Exercise prompt | Reproduce exactly the lines from the one that holds "Is the lime square above the red cross?" through the last line of the entries, both ends included, but not the pictures.

Data listing |
+++++

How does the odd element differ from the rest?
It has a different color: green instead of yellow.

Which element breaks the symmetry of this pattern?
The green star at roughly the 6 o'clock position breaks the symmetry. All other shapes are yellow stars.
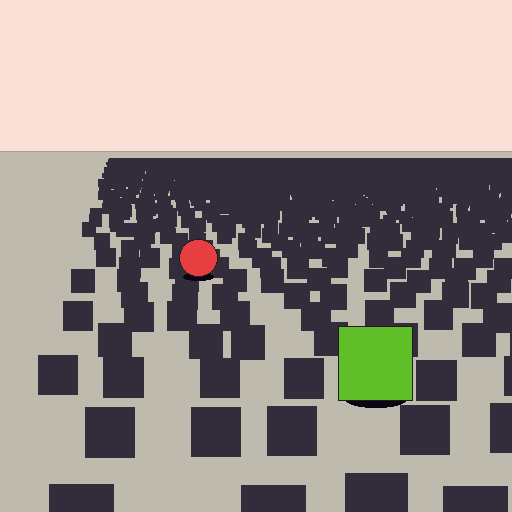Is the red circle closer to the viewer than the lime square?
No. The lime square is closer — you can tell from the texture gradient: the ground texture is coarser near it.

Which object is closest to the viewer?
The lime square is closest. The texture marks near it are larger and more spread out.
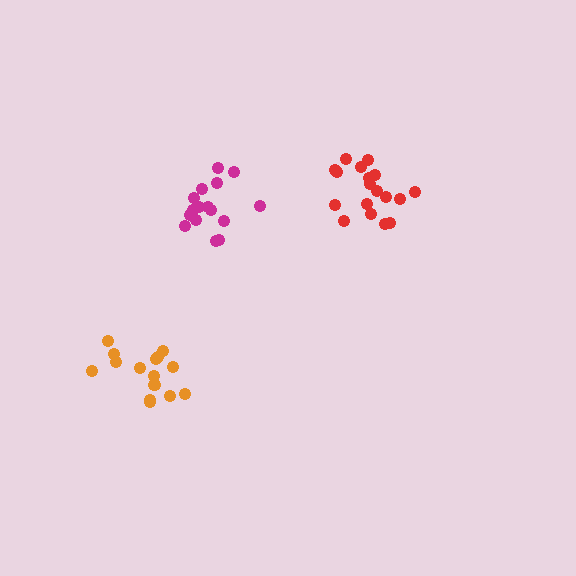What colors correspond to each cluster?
The clusters are colored: red, magenta, orange.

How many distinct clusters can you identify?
There are 3 distinct clusters.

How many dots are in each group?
Group 1: 18 dots, Group 2: 16 dots, Group 3: 15 dots (49 total).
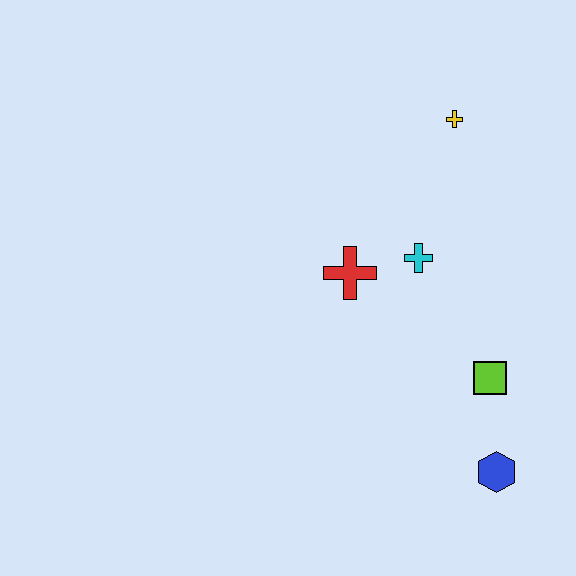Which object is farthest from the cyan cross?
The blue hexagon is farthest from the cyan cross.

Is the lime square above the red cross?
No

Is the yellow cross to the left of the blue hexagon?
Yes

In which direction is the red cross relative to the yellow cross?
The red cross is below the yellow cross.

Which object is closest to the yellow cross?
The cyan cross is closest to the yellow cross.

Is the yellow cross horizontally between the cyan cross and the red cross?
No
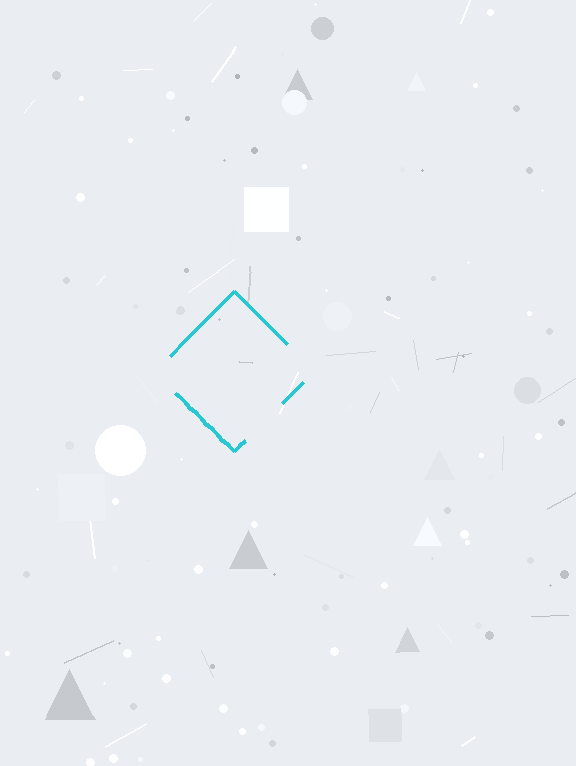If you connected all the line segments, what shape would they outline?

+++++

Completed exercise |
Is the lime square above the red cross?
No

Is the yellow cross to the left of the blue hexagon?
Yes

In which direction is the red cross relative to the yellow cross?
The red cross is below the yellow cross.

Which object is closest to the yellow cross?
The cyan cross is closest to the yellow cross.

Is the yellow cross horizontally between the cyan cross and the red cross?
No
If you connected all the line segments, what shape would they outline?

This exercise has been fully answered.